____ RECORDS FOR PROCESSING
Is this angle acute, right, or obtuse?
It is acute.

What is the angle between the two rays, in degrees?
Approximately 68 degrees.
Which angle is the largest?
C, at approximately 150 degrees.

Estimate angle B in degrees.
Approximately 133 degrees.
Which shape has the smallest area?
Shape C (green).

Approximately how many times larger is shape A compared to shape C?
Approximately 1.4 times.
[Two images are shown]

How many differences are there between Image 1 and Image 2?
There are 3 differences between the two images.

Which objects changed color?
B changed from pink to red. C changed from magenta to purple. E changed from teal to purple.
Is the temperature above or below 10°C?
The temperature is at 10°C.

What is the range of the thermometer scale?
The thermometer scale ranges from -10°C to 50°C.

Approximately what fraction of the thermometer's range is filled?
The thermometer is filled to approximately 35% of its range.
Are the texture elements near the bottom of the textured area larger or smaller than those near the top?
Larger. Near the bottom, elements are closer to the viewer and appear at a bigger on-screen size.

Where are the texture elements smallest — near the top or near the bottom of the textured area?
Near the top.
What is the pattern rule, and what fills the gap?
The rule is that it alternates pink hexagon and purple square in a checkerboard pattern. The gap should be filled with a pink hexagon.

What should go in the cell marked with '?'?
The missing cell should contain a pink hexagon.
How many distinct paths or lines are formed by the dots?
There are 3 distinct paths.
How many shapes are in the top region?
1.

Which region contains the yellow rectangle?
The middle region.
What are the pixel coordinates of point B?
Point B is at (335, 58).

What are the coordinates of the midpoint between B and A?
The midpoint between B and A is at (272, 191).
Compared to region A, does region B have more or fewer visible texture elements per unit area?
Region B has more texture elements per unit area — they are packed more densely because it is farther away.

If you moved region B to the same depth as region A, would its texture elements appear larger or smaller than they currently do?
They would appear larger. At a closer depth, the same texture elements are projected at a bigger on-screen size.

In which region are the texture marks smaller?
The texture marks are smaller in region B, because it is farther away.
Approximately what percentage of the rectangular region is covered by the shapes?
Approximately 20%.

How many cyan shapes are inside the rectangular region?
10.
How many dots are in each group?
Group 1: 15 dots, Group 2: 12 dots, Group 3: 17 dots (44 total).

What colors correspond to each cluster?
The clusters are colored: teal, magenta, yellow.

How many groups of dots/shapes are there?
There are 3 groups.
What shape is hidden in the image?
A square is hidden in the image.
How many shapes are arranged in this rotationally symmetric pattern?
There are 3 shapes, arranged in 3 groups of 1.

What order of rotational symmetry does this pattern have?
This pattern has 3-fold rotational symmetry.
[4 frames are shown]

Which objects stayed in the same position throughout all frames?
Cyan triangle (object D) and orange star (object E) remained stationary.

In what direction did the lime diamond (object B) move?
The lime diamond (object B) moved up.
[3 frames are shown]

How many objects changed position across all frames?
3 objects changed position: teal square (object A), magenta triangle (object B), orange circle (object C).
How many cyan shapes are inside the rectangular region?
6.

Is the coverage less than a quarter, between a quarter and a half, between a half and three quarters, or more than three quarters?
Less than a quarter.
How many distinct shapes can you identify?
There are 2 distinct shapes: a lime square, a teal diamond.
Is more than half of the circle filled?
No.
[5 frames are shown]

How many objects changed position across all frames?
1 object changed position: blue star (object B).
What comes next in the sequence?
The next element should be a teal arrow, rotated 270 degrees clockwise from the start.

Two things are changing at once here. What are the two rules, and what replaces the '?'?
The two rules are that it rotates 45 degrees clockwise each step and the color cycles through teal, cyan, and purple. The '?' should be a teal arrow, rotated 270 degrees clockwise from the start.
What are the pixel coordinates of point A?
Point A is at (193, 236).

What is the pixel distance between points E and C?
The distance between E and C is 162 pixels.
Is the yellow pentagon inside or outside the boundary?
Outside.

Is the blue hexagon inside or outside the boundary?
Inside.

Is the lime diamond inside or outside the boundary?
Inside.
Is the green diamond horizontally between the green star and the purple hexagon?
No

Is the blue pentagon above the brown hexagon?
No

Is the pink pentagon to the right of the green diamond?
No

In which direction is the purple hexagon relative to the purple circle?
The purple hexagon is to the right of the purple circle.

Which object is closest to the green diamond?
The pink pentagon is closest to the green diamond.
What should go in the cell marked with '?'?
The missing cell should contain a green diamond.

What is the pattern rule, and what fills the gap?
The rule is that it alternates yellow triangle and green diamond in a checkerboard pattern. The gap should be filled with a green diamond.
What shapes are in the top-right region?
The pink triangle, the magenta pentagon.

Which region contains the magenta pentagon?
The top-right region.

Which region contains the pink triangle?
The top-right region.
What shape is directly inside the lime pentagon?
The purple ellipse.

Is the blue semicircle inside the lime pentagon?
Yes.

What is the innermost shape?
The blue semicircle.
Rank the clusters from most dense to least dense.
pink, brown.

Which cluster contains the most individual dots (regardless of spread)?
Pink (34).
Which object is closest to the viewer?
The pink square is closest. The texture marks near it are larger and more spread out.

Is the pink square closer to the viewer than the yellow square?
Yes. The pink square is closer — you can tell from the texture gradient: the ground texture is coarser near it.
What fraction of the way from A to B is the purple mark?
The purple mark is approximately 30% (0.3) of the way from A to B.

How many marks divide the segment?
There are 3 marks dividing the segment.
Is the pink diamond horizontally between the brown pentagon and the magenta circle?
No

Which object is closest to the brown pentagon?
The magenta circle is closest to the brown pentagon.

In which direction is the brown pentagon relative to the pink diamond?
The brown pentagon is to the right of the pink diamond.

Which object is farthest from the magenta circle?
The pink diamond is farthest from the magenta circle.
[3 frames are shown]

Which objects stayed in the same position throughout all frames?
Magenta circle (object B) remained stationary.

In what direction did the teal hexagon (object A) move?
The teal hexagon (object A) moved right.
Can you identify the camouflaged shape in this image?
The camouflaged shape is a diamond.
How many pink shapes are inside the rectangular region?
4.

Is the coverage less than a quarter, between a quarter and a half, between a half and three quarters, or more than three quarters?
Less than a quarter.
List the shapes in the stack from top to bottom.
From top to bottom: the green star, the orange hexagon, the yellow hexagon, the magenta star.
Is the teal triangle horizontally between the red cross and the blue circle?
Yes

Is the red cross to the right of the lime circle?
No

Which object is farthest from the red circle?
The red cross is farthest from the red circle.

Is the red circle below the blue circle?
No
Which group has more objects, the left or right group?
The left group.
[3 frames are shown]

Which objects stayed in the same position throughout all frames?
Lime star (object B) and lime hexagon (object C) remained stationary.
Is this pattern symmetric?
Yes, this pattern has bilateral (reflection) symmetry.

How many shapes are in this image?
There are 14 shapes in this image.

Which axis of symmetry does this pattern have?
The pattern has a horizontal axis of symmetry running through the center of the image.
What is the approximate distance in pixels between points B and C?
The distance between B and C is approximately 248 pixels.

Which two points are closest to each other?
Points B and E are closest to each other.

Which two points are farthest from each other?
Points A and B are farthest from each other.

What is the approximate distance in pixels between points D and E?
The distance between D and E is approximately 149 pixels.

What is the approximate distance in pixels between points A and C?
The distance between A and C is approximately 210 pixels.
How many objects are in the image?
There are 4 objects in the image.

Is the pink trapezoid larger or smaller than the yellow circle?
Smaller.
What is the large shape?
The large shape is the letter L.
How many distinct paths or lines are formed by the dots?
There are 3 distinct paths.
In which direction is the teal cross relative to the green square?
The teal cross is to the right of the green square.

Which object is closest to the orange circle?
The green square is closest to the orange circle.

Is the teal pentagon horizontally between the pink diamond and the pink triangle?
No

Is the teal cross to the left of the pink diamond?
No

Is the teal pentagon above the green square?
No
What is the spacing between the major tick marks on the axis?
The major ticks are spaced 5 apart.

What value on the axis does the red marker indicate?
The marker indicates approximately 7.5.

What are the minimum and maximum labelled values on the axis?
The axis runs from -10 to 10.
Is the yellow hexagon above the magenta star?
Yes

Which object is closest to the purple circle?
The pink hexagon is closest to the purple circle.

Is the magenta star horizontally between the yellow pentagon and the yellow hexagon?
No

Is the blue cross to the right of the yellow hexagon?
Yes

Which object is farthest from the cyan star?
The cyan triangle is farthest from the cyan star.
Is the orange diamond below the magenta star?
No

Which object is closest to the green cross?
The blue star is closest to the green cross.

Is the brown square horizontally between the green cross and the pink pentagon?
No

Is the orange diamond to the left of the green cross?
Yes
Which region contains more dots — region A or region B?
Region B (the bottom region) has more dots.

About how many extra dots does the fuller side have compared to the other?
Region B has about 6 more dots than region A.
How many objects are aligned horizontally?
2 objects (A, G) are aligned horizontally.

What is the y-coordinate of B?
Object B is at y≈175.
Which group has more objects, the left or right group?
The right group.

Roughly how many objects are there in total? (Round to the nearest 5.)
________
=== EXERCISE DIRECTIONS ===
Quote exactly and only the lines from the one holding "What is the y-coordinate of B?" through the end of the data.

=== RESULT OF THE TASK ===
What is the y-coordinate of B?
Object B is at y≈175.
Which group has more objects, the left or right group?
The right group.

Roughly how many objects are there in total? (Round to the nearest 5.)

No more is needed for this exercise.